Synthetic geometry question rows
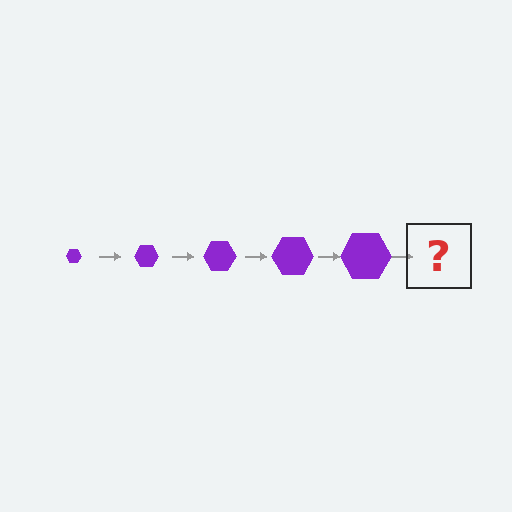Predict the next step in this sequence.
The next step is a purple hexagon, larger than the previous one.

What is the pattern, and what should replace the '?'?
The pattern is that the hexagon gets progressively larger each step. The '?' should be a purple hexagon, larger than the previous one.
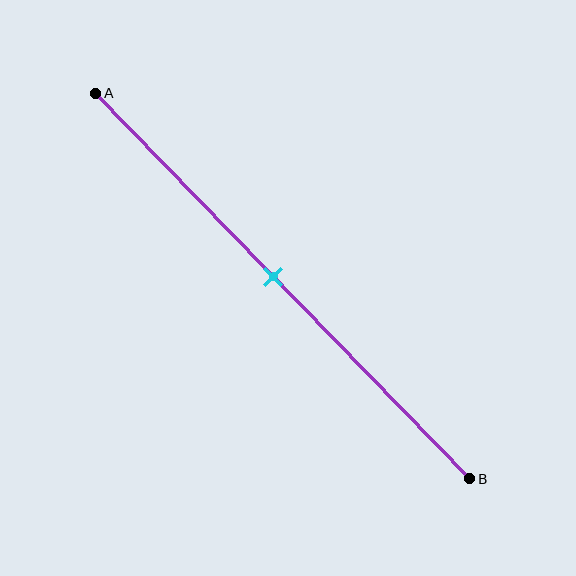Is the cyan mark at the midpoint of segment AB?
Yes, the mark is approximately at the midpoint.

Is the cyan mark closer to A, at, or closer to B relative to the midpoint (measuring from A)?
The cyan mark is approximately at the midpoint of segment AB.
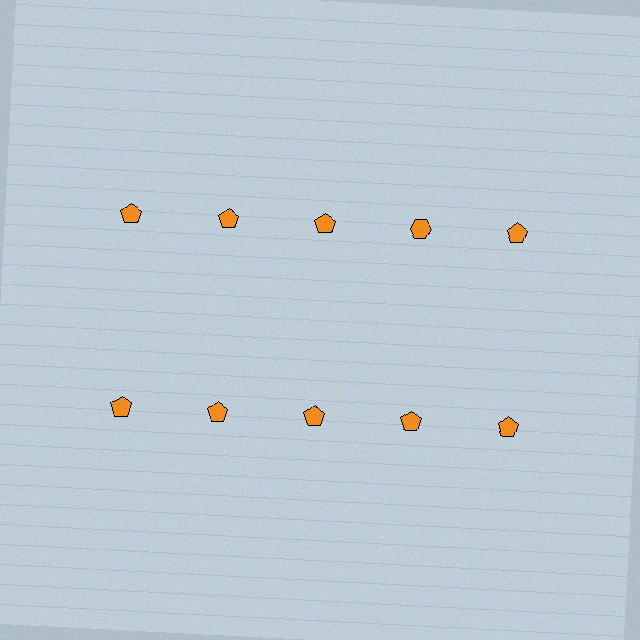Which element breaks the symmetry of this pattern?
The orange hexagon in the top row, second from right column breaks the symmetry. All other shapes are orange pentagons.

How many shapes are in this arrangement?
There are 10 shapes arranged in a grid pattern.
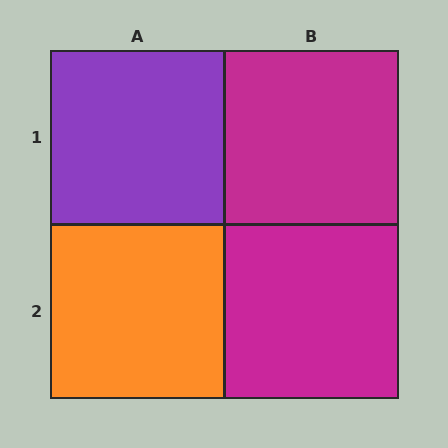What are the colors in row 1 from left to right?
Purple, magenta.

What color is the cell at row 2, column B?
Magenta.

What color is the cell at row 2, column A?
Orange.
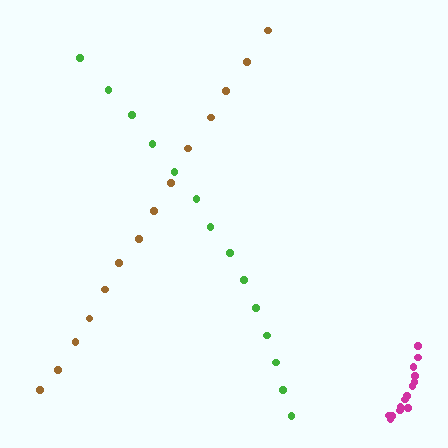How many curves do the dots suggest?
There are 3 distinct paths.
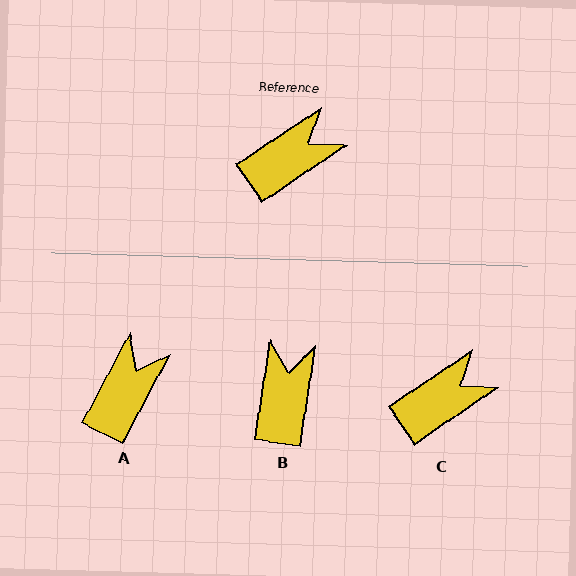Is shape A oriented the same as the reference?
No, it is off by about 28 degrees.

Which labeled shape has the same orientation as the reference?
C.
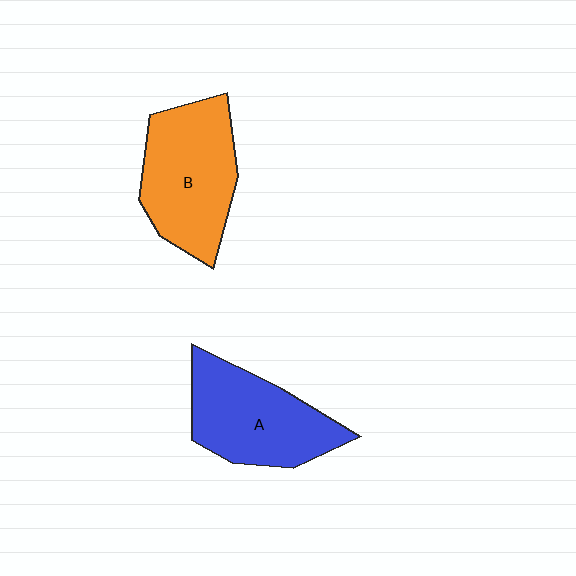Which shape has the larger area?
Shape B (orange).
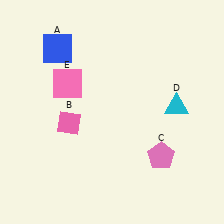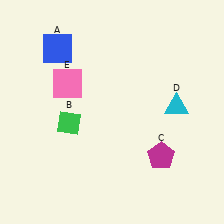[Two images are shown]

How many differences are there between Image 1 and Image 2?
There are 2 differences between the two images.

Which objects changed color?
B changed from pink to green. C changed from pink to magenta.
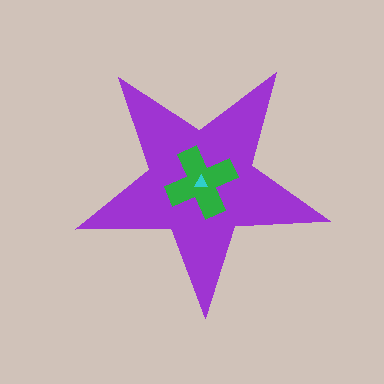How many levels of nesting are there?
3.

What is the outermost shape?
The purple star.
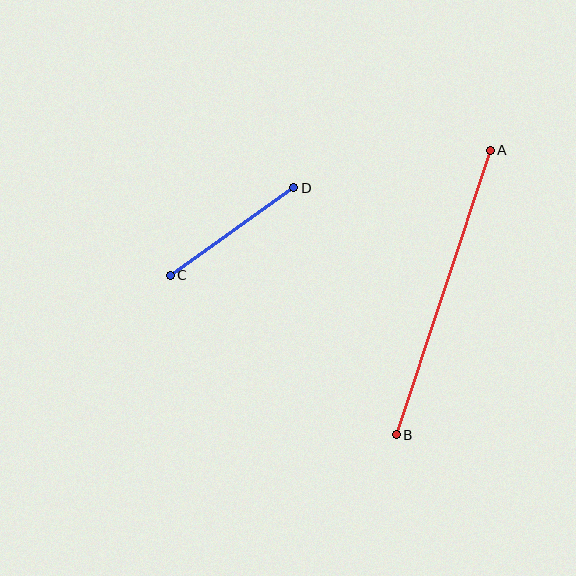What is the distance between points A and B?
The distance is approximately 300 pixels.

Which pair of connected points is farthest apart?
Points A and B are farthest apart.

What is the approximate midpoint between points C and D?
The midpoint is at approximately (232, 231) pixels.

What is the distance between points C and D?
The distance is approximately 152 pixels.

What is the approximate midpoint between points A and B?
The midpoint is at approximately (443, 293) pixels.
* * *
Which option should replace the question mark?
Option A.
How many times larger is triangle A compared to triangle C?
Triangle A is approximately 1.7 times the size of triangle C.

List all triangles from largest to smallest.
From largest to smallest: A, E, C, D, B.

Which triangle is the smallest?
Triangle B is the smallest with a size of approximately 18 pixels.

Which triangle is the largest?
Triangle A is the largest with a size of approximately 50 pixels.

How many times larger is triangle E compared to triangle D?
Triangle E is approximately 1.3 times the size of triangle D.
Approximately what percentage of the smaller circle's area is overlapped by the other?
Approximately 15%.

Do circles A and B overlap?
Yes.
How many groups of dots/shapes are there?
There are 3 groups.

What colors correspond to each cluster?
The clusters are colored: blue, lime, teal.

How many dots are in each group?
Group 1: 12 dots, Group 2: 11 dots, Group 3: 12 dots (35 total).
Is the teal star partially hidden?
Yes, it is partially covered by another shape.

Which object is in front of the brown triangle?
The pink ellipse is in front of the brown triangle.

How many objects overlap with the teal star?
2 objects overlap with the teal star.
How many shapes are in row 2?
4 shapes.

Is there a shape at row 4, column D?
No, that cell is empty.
--
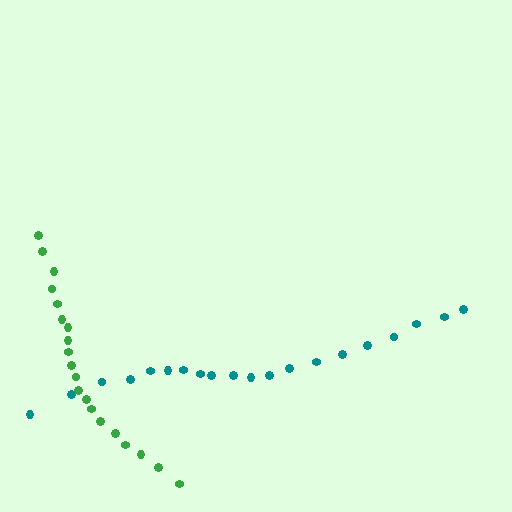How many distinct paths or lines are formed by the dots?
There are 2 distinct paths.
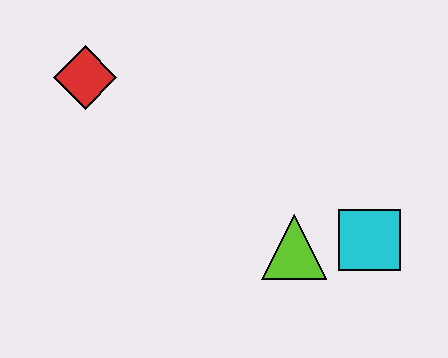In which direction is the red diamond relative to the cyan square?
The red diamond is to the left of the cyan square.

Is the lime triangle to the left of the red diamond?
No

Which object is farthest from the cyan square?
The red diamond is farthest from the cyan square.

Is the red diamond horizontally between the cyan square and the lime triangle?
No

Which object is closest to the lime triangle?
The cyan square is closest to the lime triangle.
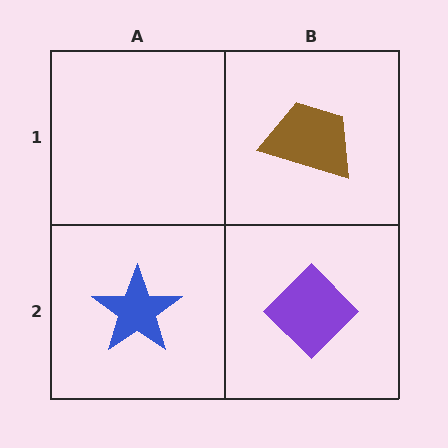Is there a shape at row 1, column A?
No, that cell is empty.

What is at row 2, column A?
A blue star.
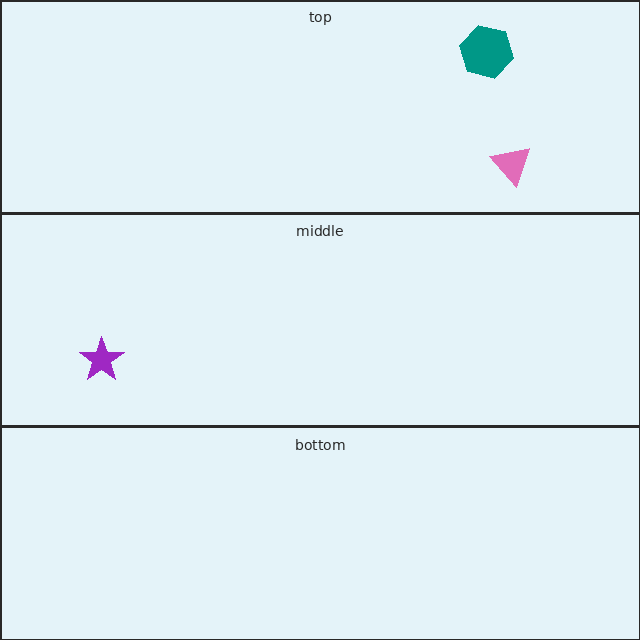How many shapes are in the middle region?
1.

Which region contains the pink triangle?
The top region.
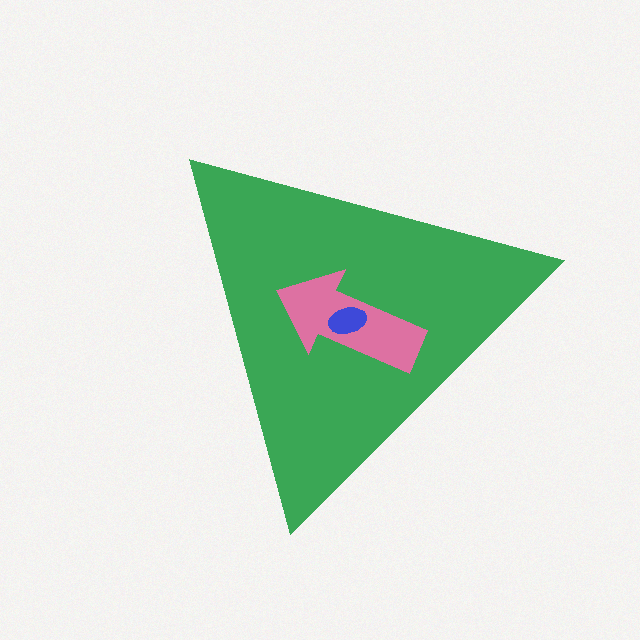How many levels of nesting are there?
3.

» **GIVEN EXERCISE**: Give back only the lines from the one holding "Predict the next step in this sequence." through the one holding "[Two images are shown]", both kept, exactly as written. Omit the images.

» **EXPECTED OUTPUT**:
Predict the next step in this sequence.
The next step is a purple hexagon, larger than the previous one.

What is the pattern, and what should replace the '?'?
The pattern is that the hexagon gets progressively larger each step. The '?' should be a purple hexagon, larger than the previous one.
Is the cyan mark at the midpoint of segment AB?
Yes, the mark is approximately at the midpoint.

Is the cyan mark closer to A, at, or closer to B relative to the midpoint (measuring from A)?
The cyan mark is approximately at the midpoint of segment AB.
Which element breaks the symmetry of this pattern?
The orange hexagon in the top row, second from right column breaks the symmetry. All other shapes are orange pentagons.

How many shapes are in this arrangement?
There are 10 shapes arranged in a grid pattern.
What are the colors in row 1 from left to right?
Purple, magenta.

What color is the cell at row 2, column B?
Magenta.

What color is the cell at row 2, column A?
Orange.
How many curves do the dots suggest?
There are 3 distinct paths.
Is shape A oriented the same as the reference?
No, it is off by about 28 degrees.

Which labeled shape has the same orientation as the reference?
C.
Which shape has the larger area?
Shape B (orange).
[Two images are shown]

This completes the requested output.